-- Written problem --
All the records that follow need to be reproduced exactly. Omit the images.

[Synthetic geometry question rows]
^^^^^^^^^^^^^^^^
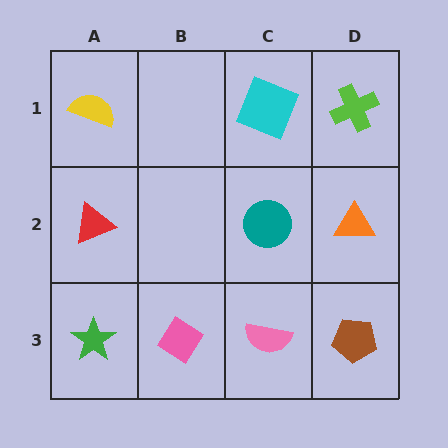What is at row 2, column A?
A red triangle.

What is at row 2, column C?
A teal circle.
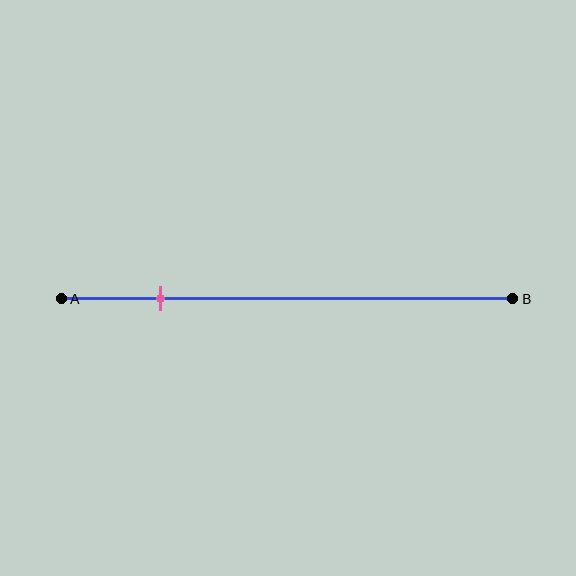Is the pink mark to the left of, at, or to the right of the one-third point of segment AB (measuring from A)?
The pink mark is to the left of the one-third point of segment AB.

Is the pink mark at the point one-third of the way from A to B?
No, the mark is at about 20% from A, not at the 33% one-third point.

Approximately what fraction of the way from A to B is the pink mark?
The pink mark is approximately 20% of the way from A to B.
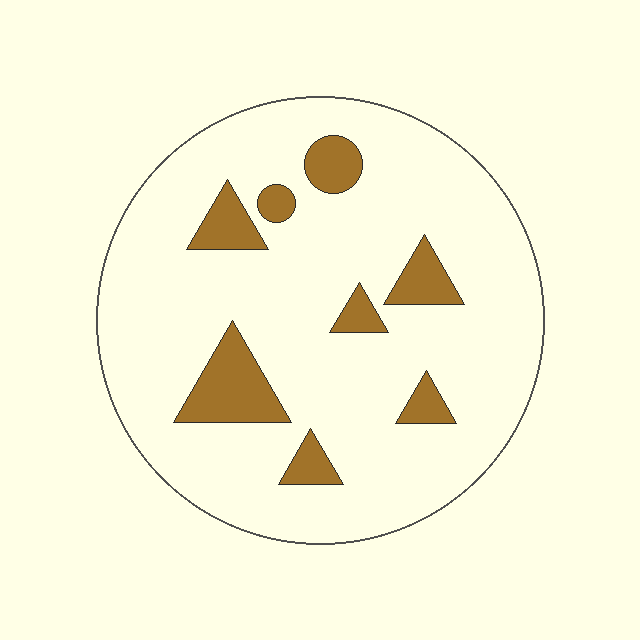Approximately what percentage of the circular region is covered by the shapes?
Approximately 15%.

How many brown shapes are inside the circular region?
8.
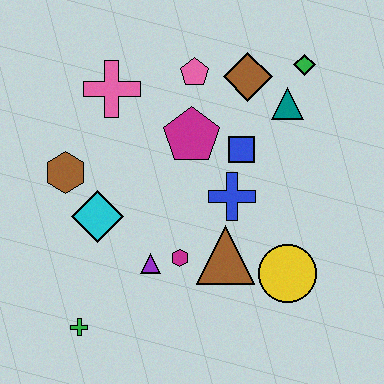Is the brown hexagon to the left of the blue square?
Yes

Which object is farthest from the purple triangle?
The green diamond is farthest from the purple triangle.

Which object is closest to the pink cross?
The pink pentagon is closest to the pink cross.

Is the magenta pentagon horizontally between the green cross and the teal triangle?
Yes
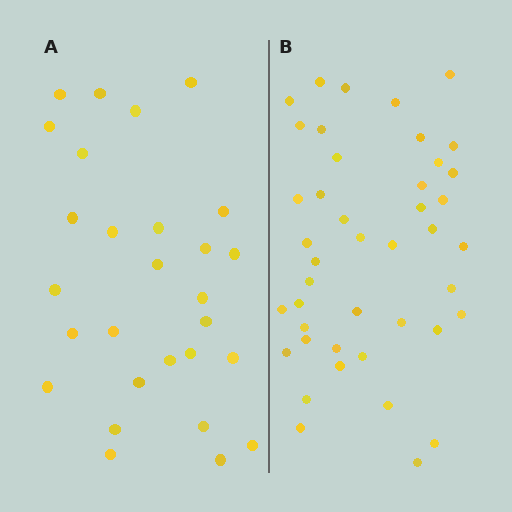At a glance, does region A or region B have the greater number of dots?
Region B (the right region) has more dots.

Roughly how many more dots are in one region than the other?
Region B has approximately 15 more dots than region A.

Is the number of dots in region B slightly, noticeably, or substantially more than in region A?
Region B has substantially more. The ratio is roughly 1.5 to 1.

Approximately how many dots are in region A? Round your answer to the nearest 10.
About 30 dots. (The exact count is 28, which rounds to 30.)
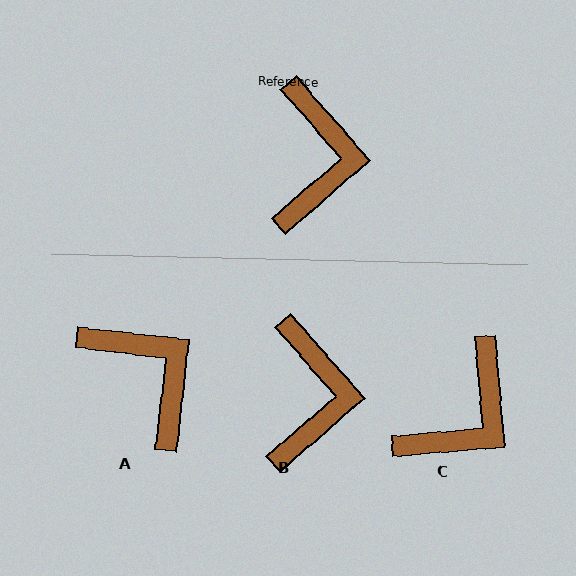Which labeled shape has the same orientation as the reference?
B.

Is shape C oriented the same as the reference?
No, it is off by about 36 degrees.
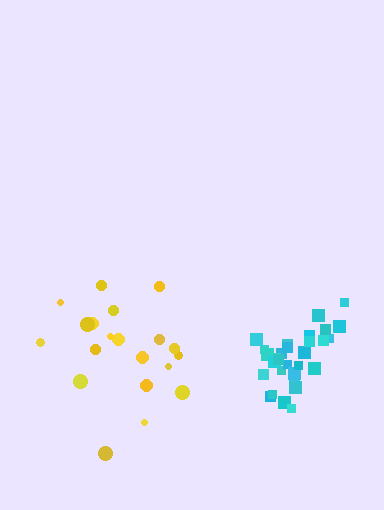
^^^^^^^^^^^^^^^^
-- Task output --
What is at row 2, column A?
A red triangle.

What is at row 2, column C?
A teal circle.
Is the pink mark to the left of, at, or to the right of the one-third point of segment AB (measuring from A)?
The pink mark is to the left of the one-third point of segment AB.

Is the pink mark at the point one-third of the way from A to B?
No, the mark is at about 20% from A, not at the 33% one-third point.

Approximately what fraction of the way from A to B is the pink mark?
The pink mark is approximately 20% of the way from A to B.
Approximately what percentage of the circular region is covered by the shapes?
Approximately 15%.

How many brown shapes are inside the circular region?
8.
Is the brown hexagon to the left of the blue square?
Yes

Which object is farthest from the purple triangle?
The green diamond is farthest from the purple triangle.

Which object is closest to the pink cross?
The pink pentagon is closest to the pink cross.

Is the magenta pentagon horizontally between the green cross and the teal triangle?
Yes
At a glance, does region A or region B have the greater number of dots?
Region B (the right region) has more dots.

Roughly how many more dots are in one region than the other?
Region B has approximately 15 more dots than region A.

Is the number of dots in region B slightly, noticeably, or substantially more than in region A?
Region B has substantially more. The ratio is roughly 1.5 to 1.

Approximately how many dots are in region A? Round your answer to the nearest 10.
About 30 dots. (The exact count is 28, which rounds to 30.)
Which labeled shape has the same orientation as the reference?
B.

Is shape C oriented the same as the reference?
No, it is off by about 36 degrees.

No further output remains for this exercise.